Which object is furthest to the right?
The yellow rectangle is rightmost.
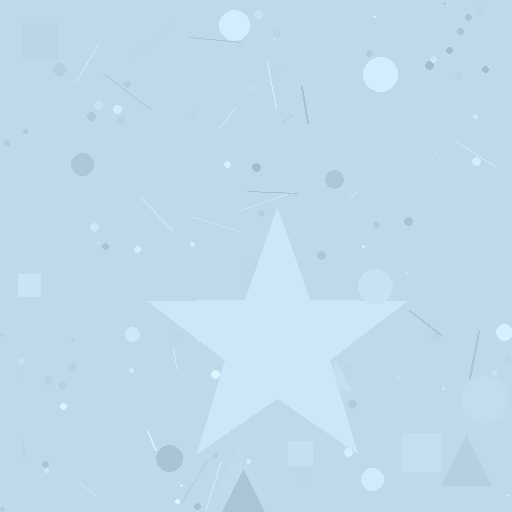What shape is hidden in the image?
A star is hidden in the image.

* * *

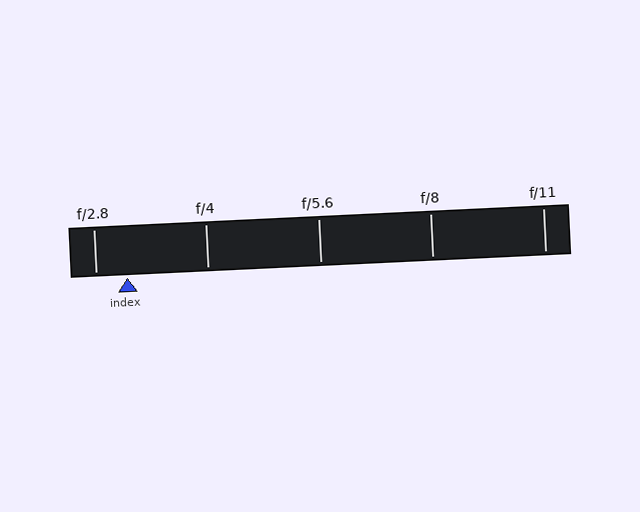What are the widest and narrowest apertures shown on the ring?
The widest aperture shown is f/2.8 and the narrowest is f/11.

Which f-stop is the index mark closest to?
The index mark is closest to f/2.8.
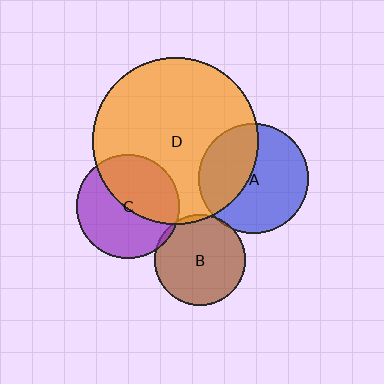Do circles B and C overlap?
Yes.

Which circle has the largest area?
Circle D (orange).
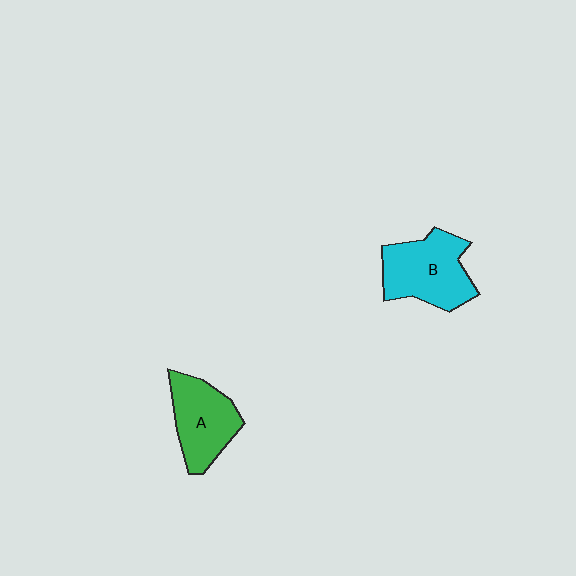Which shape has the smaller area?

Work instructions: Return exactly the lines from the one with "Do circles B and C overlap?" to the one with "Which shape has the smaller area?", inclusive, and nothing else; skip the pictures.

Answer to this problem:
Do circles B and C overlap?
Yes.

Which circle has the largest area?
Circle D (orange).
Which shape has the smaller area?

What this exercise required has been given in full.